[Work required] Transcribe the listing verbatim. Do not carry over any pictures.

[Entries on shapes shown in images]
-.-.-
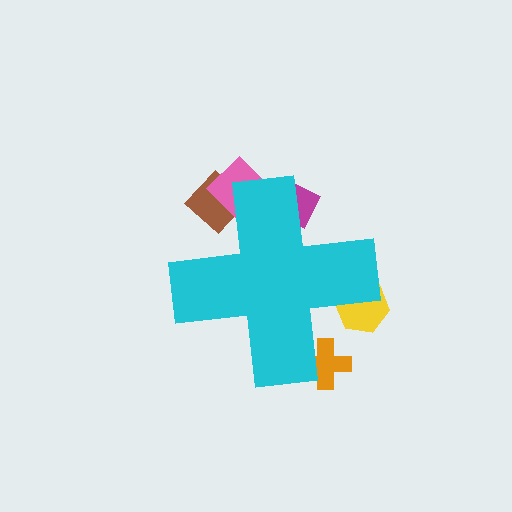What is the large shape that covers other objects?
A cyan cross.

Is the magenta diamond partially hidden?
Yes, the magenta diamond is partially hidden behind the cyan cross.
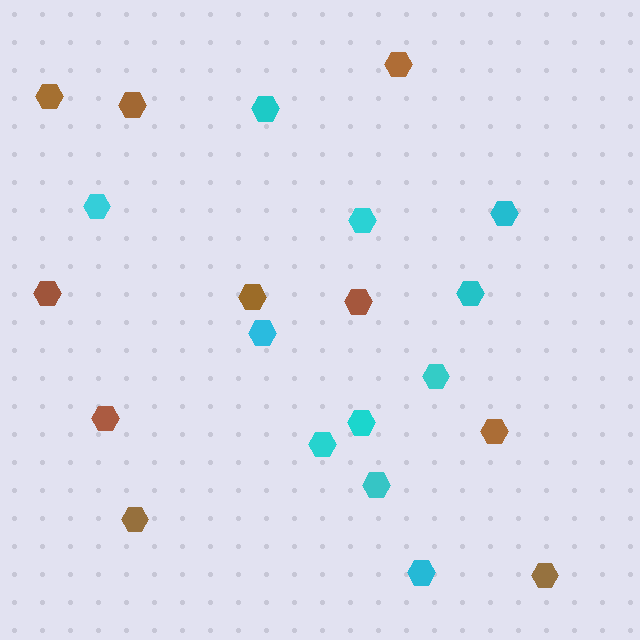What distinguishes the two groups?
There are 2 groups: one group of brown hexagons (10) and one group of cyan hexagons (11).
-.-.-
[In response]
What is the large shape that covers other objects?
A cyan cross.

Is the magenta diamond partially hidden?
Yes, the magenta diamond is partially hidden behind the cyan cross.
What distinguishes the two groups?
There are 2 groups: one group of brown hexagons (10) and one group of cyan hexagons (11).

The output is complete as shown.